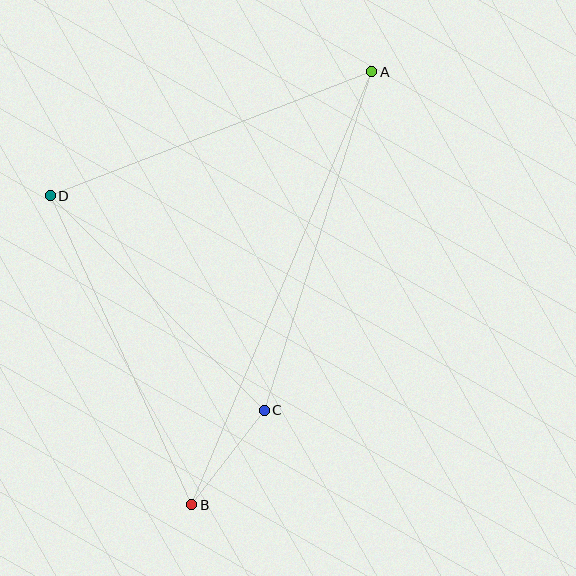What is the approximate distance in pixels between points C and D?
The distance between C and D is approximately 303 pixels.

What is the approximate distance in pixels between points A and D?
The distance between A and D is approximately 344 pixels.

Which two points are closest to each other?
Points B and C are closest to each other.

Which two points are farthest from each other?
Points A and B are farthest from each other.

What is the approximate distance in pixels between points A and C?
The distance between A and C is approximately 355 pixels.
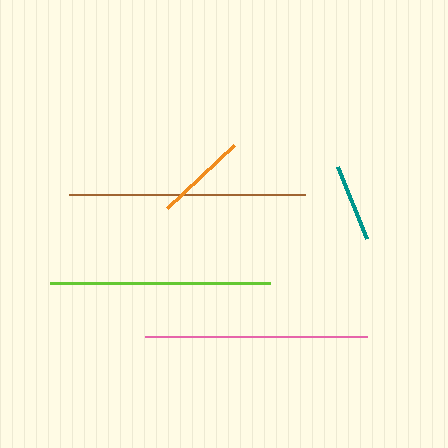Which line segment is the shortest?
The teal line is the shortest at approximately 78 pixels.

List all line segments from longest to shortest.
From longest to shortest: brown, pink and lime (about equal), orange, teal.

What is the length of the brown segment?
The brown segment is approximately 236 pixels long.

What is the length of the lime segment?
The lime segment is approximately 221 pixels long.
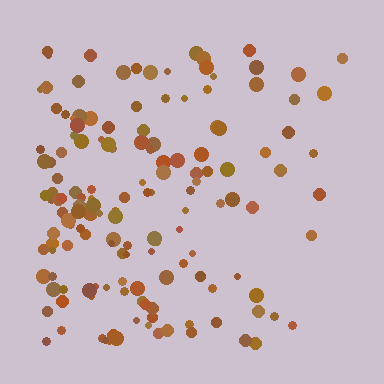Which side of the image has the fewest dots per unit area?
The right.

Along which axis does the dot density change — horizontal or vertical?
Horizontal.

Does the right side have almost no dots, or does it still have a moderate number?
Still a moderate number, just noticeably fewer than the left.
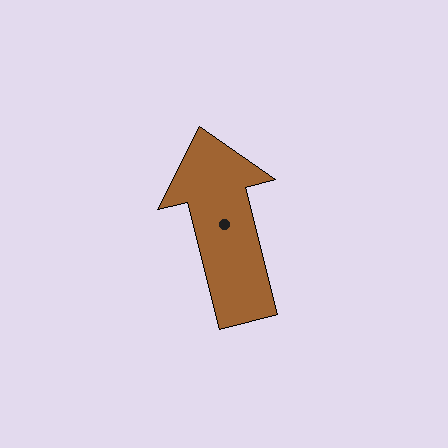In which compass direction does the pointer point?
North.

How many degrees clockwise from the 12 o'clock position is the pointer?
Approximately 346 degrees.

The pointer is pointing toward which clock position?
Roughly 12 o'clock.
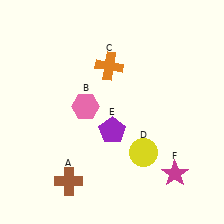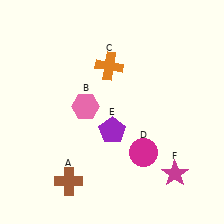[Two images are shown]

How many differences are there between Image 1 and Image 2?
There is 1 difference between the two images.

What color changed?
The circle (D) changed from yellow in Image 1 to magenta in Image 2.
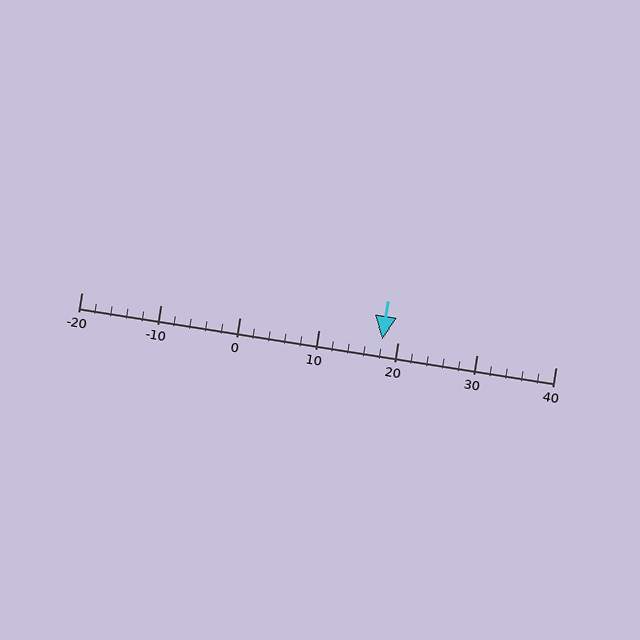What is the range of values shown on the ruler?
The ruler shows values from -20 to 40.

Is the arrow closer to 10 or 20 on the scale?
The arrow is closer to 20.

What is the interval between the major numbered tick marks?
The major tick marks are spaced 10 units apart.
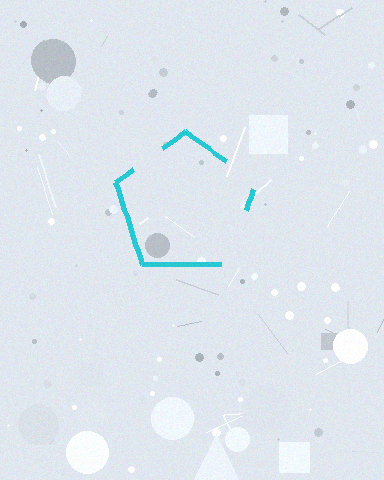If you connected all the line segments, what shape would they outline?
They would outline a pentagon.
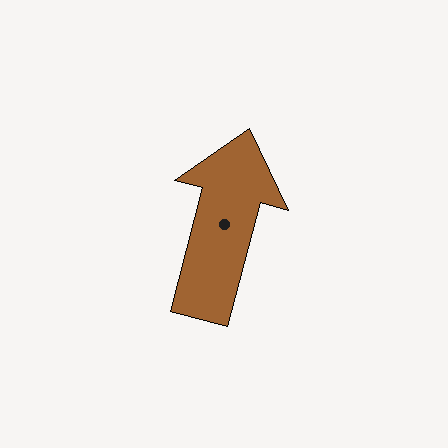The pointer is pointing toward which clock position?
Roughly 12 o'clock.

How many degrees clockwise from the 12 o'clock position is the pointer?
Approximately 15 degrees.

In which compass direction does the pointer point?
North.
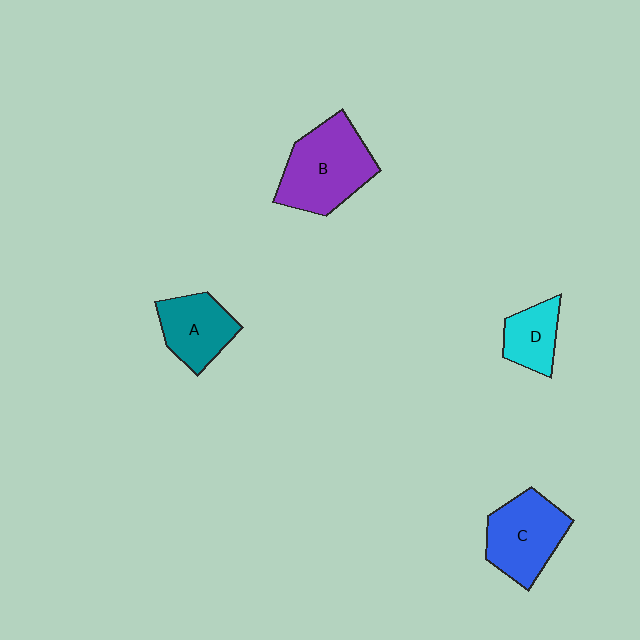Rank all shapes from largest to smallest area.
From largest to smallest: B (purple), C (blue), A (teal), D (cyan).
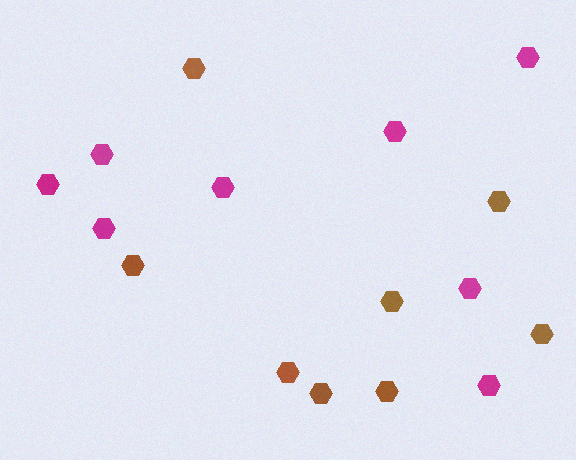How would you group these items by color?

******

Task goal. Reproduce the records verbatim, omitting all images they contain.

Response for this exercise.
What is the approximate distance in pixels between points C and D?
The distance between C and D is approximately 303 pixels.

What is the approximate distance in pixels between points A and D?
The distance between A and D is approximately 344 pixels.

Which two points are closest to each other?
Points B and C are closest to each other.

Which two points are farthest from each other?
Points A and B are farthest from each other.

What is the approximate distance in pixels between points A and C?
The distance between A and C is approximately 355 pixels.
Which line segment is the shortest?
The teal line is the shortest at approximately 78 pixels.

List all line segments from longest to shortest.
From longest to shortest: brown, pink and lime (about equal), orange, teal.

What is the length of the brown segment?
The brown segment is approximately 236 pixels long.

What is the length of the lime segment?
The lime segment is approximately 221 pixels long.
Which side of the image has the fewest dots per unit area?
The right.

Along which axis does the dot density change — horizontal or vertical?
Horizontal.

Does the right side have almost no dots, or does it still have a moderate number?
Still a moderate number, just noticeably fewer than the left.
In which compass direction does the pointer point?
North.

How many degrees clockwise from the 12 o'clock position is the pointer?
Approximately 346 degrees.

The pointer is pointing toward which clock position?
Roughly 12 o'clock.
[Two images are shown]

How many differences are there between Image 1 and Image 2?
There is 1 difference between the two images.

What color changed?
The circle (D) changed from yellow in Image 1 to magenta in Image 2.
What is the range of values shown on the ruler?
The ruler shows values from -20 to 40.

Is the arrow closer to 10 or 20 on the scale?
The arrow is closer to 20.

What is the interval between the major numbered tick marks?
The major tick marks are spaced 10 units apart.
If you connected all the line segments, what shape would they outline?
They would outline a pentagon.
The pointer is pointing toward which clock position?
Roughly 12 o'clock.

How many degrees clockwise from the 12 o'clock position is the pointer?
Approximately 15 degrees.

In which compass direction does the pointer point?
North.
Rank all shapes from largest to smallest area.
From largest to smallest: B (purple), C (blue), A (teal), D (cyan).
How would you group these items by color?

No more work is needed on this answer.